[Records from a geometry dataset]
┌──

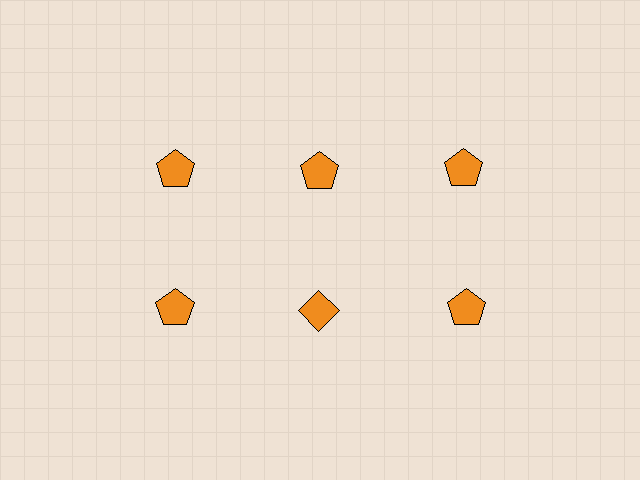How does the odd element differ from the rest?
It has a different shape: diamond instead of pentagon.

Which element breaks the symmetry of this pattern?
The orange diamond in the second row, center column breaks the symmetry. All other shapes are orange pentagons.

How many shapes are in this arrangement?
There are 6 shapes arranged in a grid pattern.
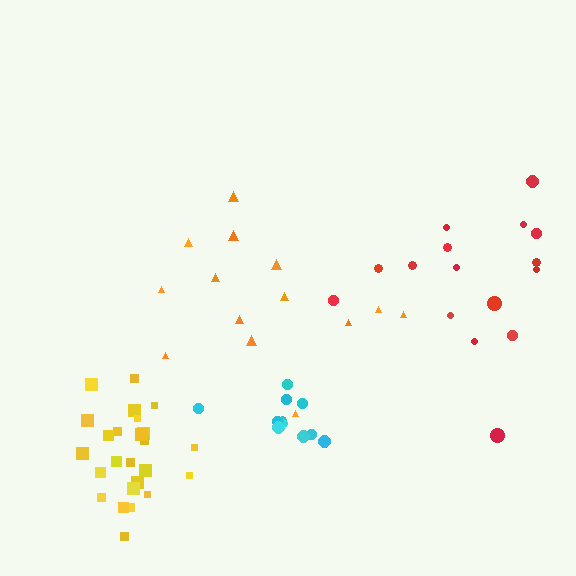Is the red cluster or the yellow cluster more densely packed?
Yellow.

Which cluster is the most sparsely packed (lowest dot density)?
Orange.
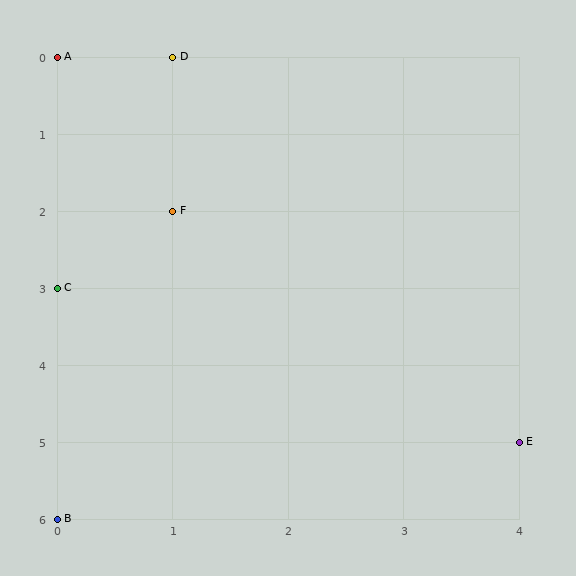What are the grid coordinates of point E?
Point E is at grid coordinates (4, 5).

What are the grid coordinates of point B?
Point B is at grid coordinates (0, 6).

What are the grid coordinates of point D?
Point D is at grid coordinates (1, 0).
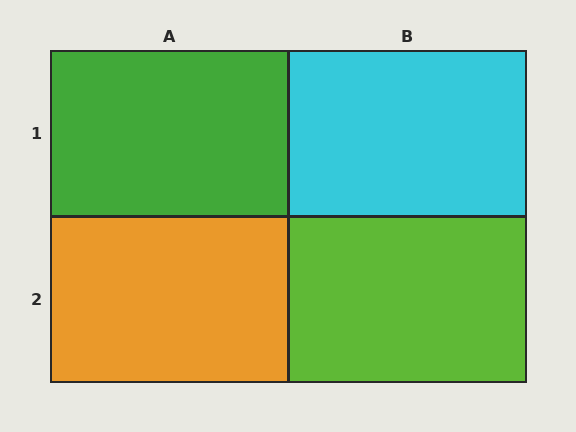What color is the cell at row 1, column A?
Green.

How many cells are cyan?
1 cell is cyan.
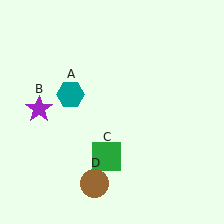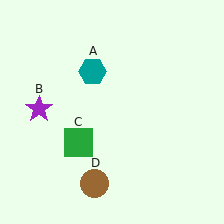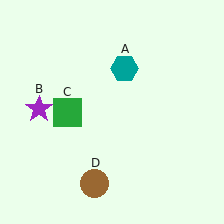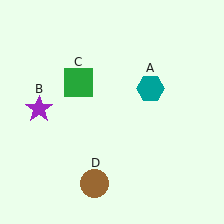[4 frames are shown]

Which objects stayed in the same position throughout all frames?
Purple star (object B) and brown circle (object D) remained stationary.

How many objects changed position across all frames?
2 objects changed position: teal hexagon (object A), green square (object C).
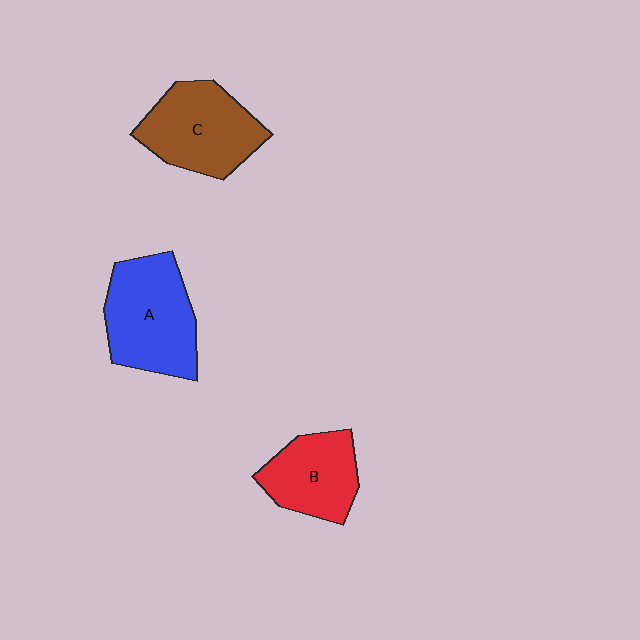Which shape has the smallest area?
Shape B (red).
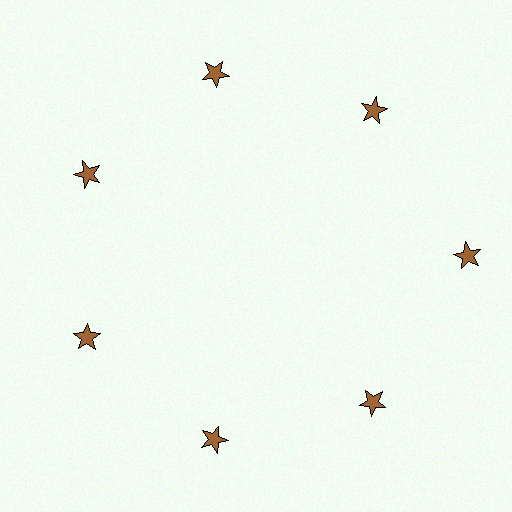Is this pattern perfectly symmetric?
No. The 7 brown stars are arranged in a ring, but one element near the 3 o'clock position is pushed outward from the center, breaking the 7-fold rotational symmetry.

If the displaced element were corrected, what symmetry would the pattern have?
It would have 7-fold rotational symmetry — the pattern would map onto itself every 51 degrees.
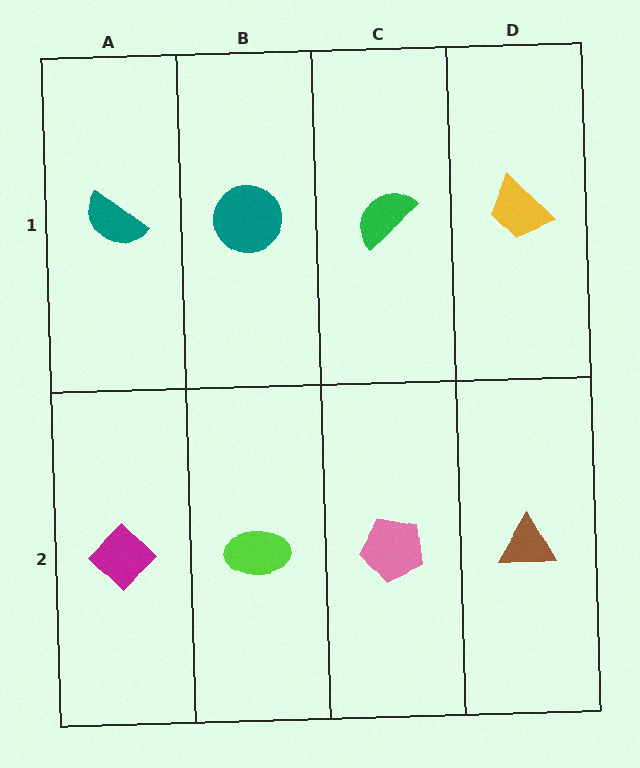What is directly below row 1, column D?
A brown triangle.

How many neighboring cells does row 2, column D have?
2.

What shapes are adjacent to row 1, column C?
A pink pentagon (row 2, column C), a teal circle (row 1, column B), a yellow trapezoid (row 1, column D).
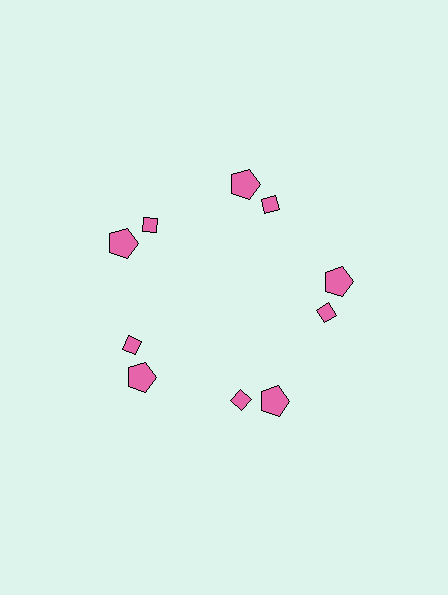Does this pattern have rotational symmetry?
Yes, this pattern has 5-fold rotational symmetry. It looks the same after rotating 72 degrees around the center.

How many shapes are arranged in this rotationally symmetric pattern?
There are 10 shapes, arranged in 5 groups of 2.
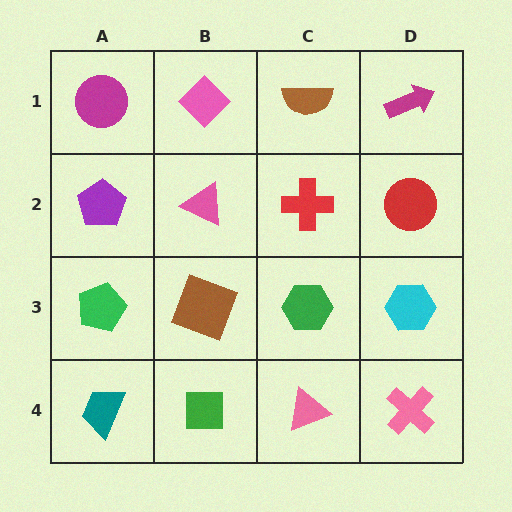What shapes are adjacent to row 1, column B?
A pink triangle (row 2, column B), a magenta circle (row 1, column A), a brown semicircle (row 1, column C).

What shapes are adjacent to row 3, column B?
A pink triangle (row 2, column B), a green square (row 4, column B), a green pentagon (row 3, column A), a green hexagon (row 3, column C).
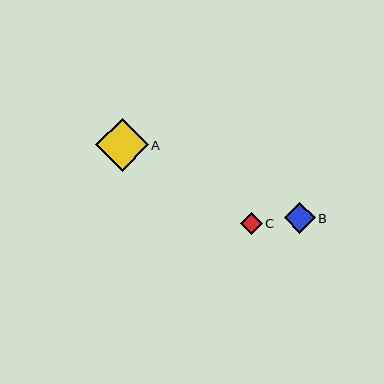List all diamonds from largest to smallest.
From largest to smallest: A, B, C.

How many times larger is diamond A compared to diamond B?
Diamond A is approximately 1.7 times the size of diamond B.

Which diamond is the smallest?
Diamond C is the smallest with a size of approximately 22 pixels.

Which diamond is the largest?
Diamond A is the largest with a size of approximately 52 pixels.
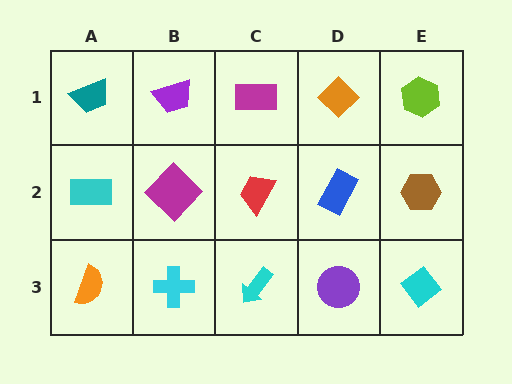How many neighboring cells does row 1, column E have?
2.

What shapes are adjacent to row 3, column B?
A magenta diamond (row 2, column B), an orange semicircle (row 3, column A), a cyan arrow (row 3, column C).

└──

* **Work item**: Reproduce verbatim every line starting at the line that holds "How many shapes are arranged" and ending with the final line of the data; omit the pictures.

* **Response below**:
How many shapes are arranged in this rotationally symmetric pattern?
There are 10 shapes, arranged in 5 groups of 2.
What shapes are adjacent to row 1, column B?
A pink triangle (row 2, column B), a magenta circle (row 1, column A), a brown semicircle (row 1, column C).

What shapes are adjacent to row 3, column B?
A pink triangle (row 2, column B), a green square (row 4, column B), a green pentagon (row 3, column A), a green hexagon (row 3, column C).
List all diamonds from largest to smallest.
From largest to smallest: A, B, C.

How many times larger is diamond A compared to diamond B?
Diamond A is approximately 1.7 times the size of diamond B.

Which diamond is the smallest?
Diamond C is the smallest with a size of approximately 22 pixels.

Which diamond is the largest?
Diamond A is the largest with a size of approximately 52 pixels.
How many neighboring cells does row 1, column E have?
2.

What shapes are adjacent to row 3, column B?
A magenta diamond (row 2, column B), an orange semicircle (row 3, column A), a cyan arrow (row 3, column C).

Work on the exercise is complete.